Given exercise
Repeat, word for word, every line from the line holding "How would you group these items by shape?" through the final line of the entries below. Skip all pictures.

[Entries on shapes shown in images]
━━━━━━━━

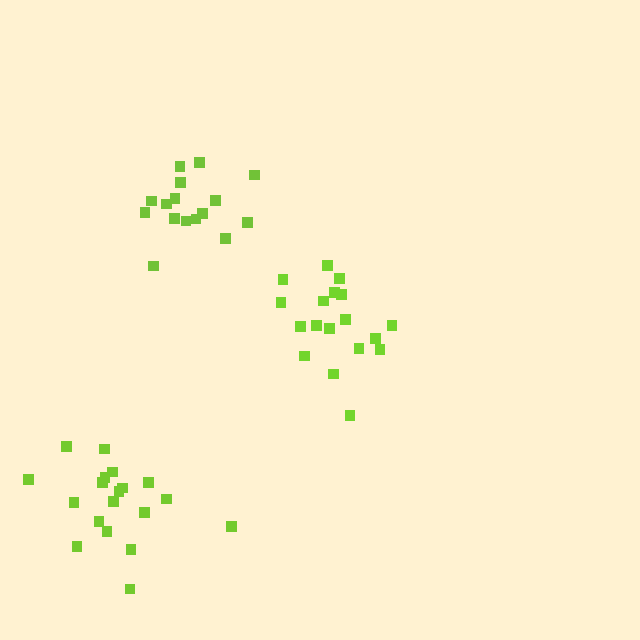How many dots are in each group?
Group 1: 18 dots, Group 2: 19 dots, Group 3: 16 dots (53 total).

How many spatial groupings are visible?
There are 3 spatial groupings.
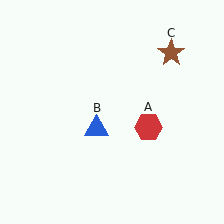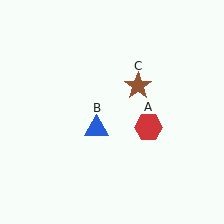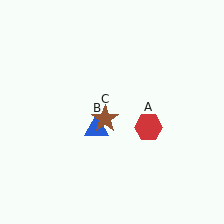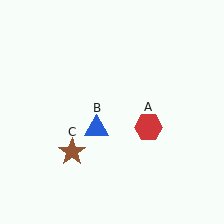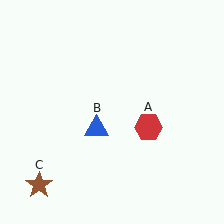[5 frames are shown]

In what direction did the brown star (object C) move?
The brown star (object C) moved down and to the left.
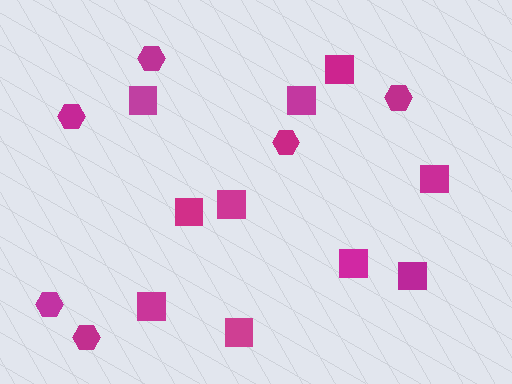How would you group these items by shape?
There are 2 groups: one group of squares (10) and one group of hexagons (6).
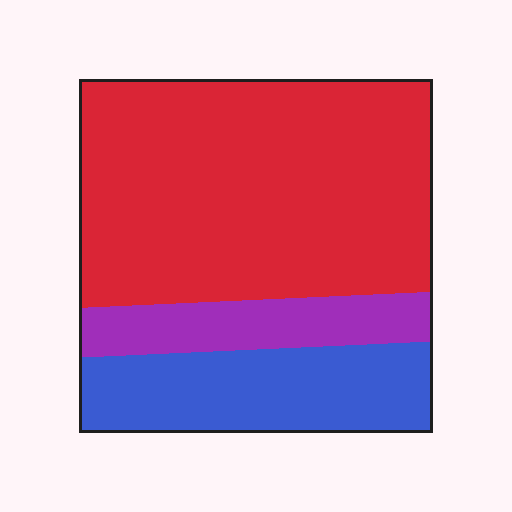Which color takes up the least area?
Purple, at roughly 15%.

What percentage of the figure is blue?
Blue takes up between a sixth and a third of the figure.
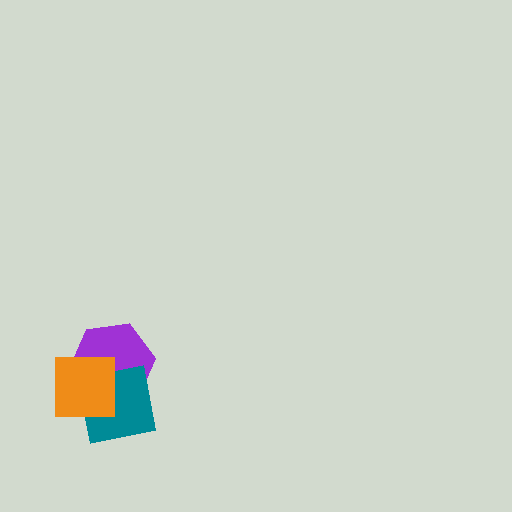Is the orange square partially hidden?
No, no other shape covers it.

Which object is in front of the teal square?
The orange square is in front of the teal square.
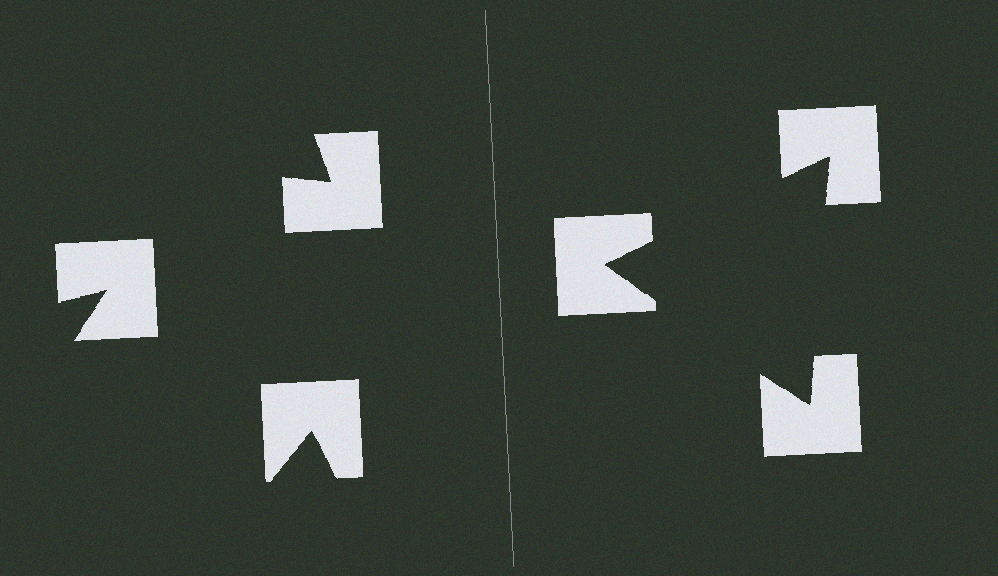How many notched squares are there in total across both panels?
6 — 3 on each side.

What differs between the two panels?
The notched squares are positioned identically on both sides; only the wedge orientations differ. On the right they align to a triangle; on the left they are misaligned.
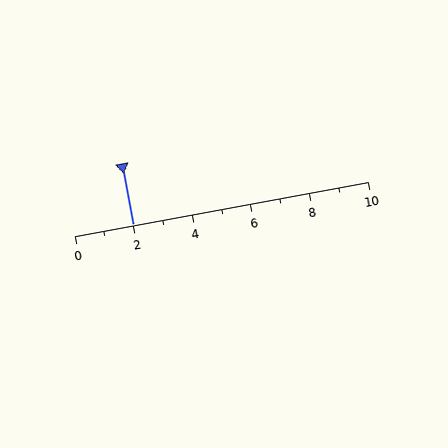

━━━━━━━━

Result below
How would you group these items by shape?
There are 2 groups: one group of squares (10) and one group of hexagons (6).
Which color takes up the least area?
Purple, at roughly 15%.

What percentage of the figure is blue?
Blue takes up between a sixth and a third of the figure.
Is the orange square partially hidden?
No, no other shape covers it.

Which object is in front of the teal square?
The orange square is in front of the teal square.
How many notched squares are there in total across both panels?
6 — 3 on each side.

What differs between the two panels?
The notched squares are positioned identically on both sides; only the wedge orientations differ. On the right they align to a triangle; on the left they are misaligned.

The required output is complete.